--- START OF Dataset ---

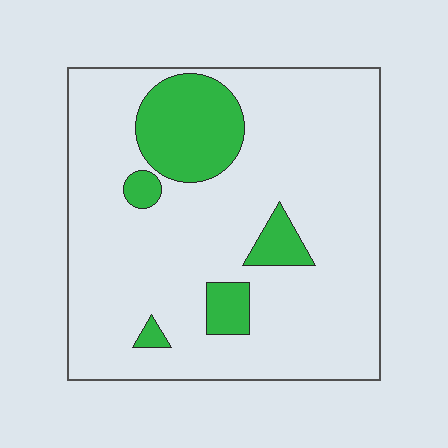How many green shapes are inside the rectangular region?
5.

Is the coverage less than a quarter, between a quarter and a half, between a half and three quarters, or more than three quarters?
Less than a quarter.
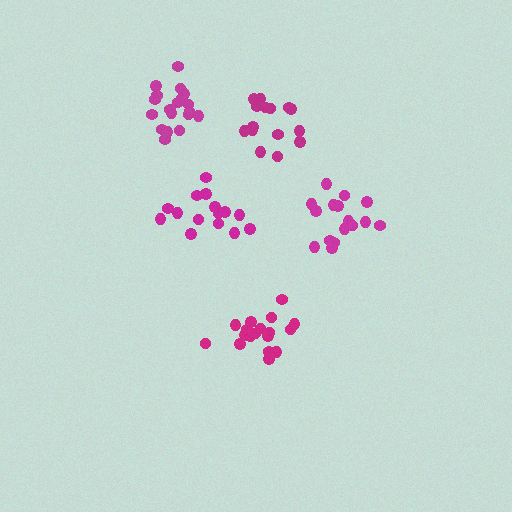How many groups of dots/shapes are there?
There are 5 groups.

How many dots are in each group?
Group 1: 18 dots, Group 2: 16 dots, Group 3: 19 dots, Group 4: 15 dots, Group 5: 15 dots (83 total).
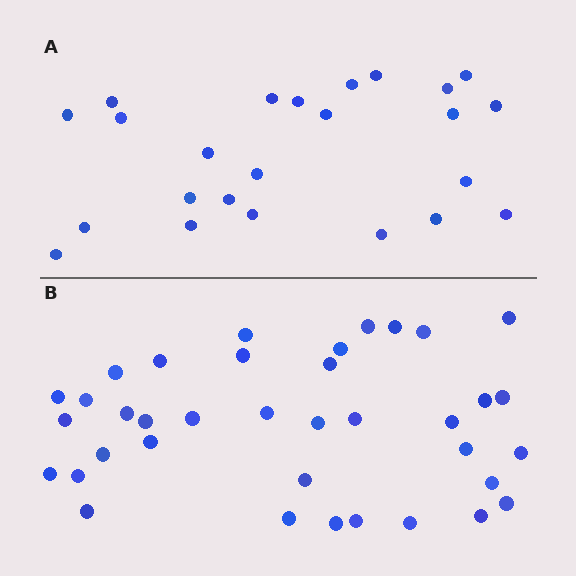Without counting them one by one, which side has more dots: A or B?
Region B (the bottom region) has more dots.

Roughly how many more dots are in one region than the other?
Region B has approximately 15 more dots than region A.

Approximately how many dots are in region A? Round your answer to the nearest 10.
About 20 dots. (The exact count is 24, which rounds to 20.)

--- END OF Dataset ---
--- START OF Dataset ---

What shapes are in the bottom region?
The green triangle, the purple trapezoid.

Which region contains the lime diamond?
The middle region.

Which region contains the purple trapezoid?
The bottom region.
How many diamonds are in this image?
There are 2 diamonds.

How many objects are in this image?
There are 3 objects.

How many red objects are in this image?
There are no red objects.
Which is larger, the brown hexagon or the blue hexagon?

--- END OF Dataset ---

◆ Goal of the exercise
Within the listing above, locate the line containing "How many objects are in this image?" and the line containing "Which is larger, the". Reproduce those two lines and all lines between them exactly, with nothing added.

◆ Problem solution
How many objects are in this image?
There are 3 objects.

How many red objects are in this image?
There are no red objects.
Which is larger, the brown hexagon or the blue hexagon?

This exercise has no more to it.